(Geometry question dataset rows)
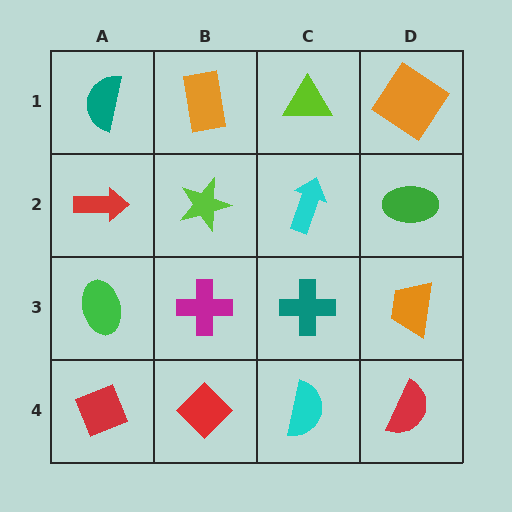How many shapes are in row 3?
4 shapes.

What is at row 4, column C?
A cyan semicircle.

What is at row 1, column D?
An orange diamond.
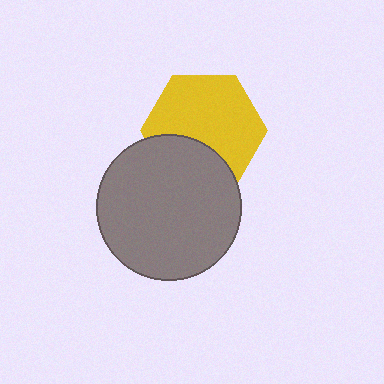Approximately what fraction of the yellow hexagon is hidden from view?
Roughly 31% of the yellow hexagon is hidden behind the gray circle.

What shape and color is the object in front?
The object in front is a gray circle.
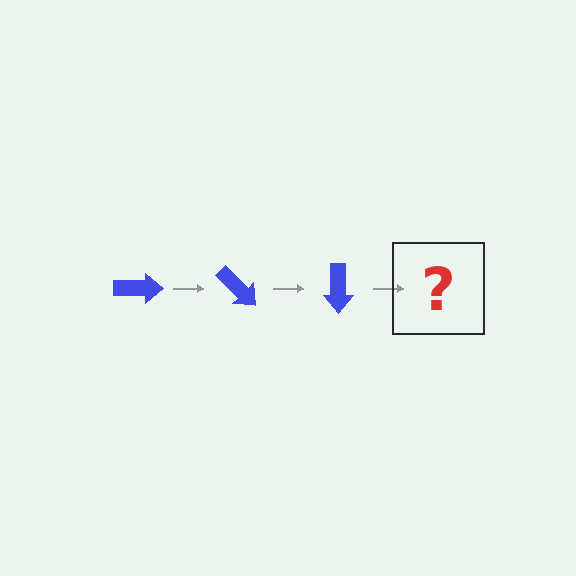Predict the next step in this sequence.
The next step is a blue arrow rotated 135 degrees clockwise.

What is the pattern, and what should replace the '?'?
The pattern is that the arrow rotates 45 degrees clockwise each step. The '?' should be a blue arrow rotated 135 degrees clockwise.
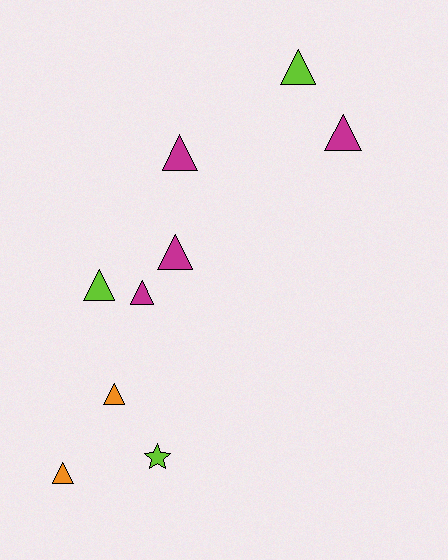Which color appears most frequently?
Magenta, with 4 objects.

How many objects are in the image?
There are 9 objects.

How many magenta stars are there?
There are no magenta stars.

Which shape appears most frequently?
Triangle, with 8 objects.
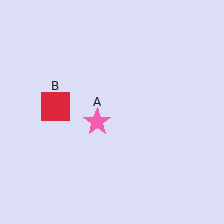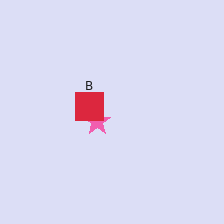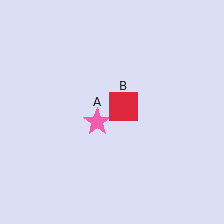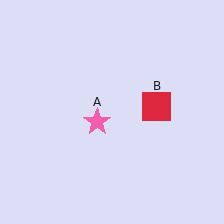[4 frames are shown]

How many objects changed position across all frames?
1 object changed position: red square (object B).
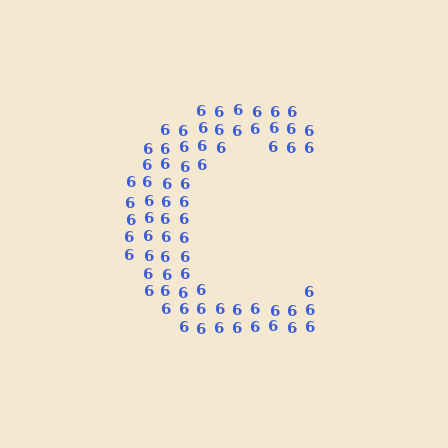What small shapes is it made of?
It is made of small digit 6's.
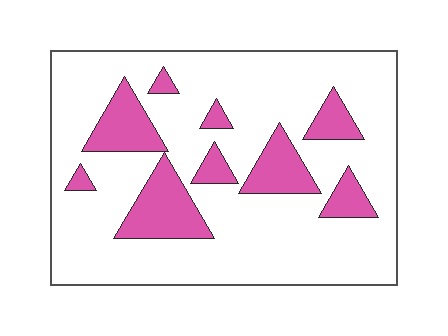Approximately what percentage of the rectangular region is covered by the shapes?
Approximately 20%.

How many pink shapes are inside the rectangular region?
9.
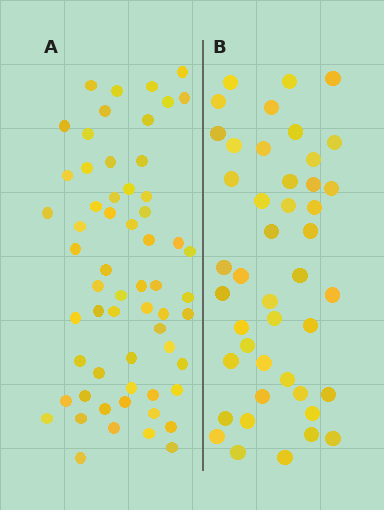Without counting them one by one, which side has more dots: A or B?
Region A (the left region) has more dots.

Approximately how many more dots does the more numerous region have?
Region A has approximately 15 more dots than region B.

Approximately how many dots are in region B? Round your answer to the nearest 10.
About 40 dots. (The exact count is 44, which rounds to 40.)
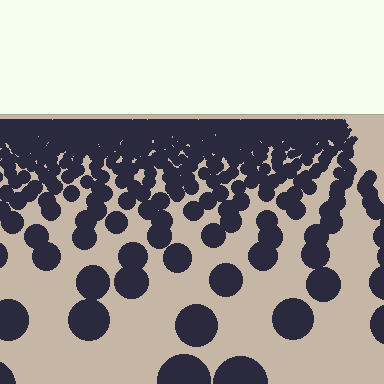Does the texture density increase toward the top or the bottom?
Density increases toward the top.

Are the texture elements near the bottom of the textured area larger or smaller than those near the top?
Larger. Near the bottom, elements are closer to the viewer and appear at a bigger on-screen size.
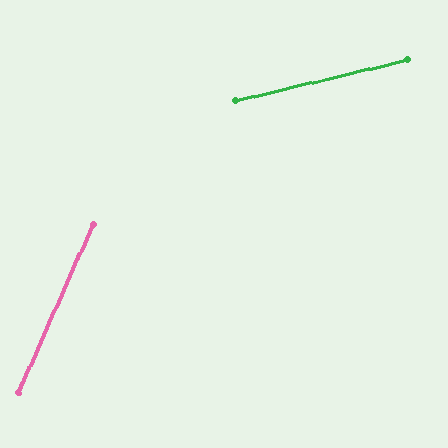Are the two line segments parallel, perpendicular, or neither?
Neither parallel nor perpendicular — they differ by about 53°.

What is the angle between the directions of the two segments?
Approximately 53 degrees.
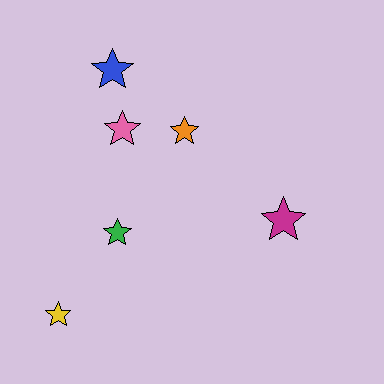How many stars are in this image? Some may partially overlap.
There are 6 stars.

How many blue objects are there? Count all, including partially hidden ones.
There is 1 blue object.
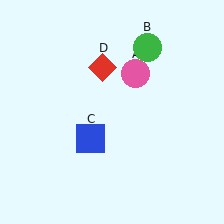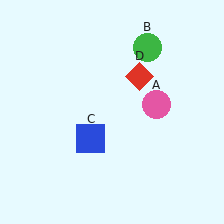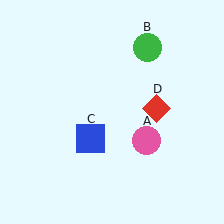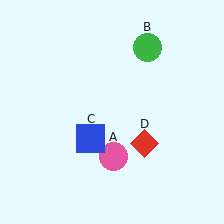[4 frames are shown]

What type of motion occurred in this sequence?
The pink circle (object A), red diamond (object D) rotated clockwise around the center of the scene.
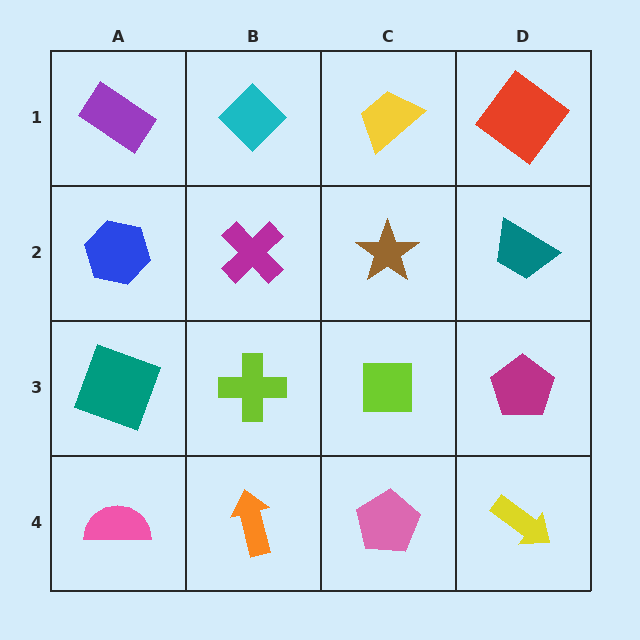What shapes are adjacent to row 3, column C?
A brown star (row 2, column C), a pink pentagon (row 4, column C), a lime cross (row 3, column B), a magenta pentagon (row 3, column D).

▶ [Required work]: Extract word for word every line from the line that contains "Which shape appears most frequently?" to the final line of the data, both included, and nothing else; skip the pictures.

▶ [Reply]:
Which shape appears most frequently?
Triangle, with 8 objects.
[4 frames are shown]

How many objects changed position across all frames?
1 object changed position: red square (object B).
What small shapes is it made of?
It is made of small digit 6's.
Approximately what percentage of the rectangular region is covered by the shapes?
Approximately 20%.

How many pink shapes are inside the rectangular region?
9.
Without counting them one by one, which side has more dots: A or B?
Region A (the left region) has more dots.

Approximately how many more dots does the more numerous region have?
Region A has approximately 15 more dots than region B.

Approximately how many dots are in region B? Round your answer to the nearest 10.
About 40 dots. (The exact count is 44, which rounds to 40.)
Does the texture density increase toward the top or the bottom?
Density increases toward the top.

Are the texture elements near the bottom of the textured area larger or smaller than those near the top?
Larger. Near the bottom, elements are closer to the viewer and appear at a bigger on-screen size.
Are the two line segments parallel, perpendicular, or neither?
Neither parallel nor perpendicular — they differ by about 53°.

What is the angle between the directions of the two segments?
Approximately 53 degrees.
How many stars are in this image? Some may partially overlap.
There are 6 stars.

How many blue objects are there? Count all, including partially hidden ones.
There is 1 blue object.
[4 frames are shown]

What type of motion occurred in this sequence?
The pink circle (object A), red diamond (object D) rotated clockwise around the center of the scene.
What shapes are adjacent to row 3, column C?
A brown star (row 2, column C), a pink pentagon (row 4, column C), a lime cross (row 3, column B), a magenta pentagon (row 3, column D).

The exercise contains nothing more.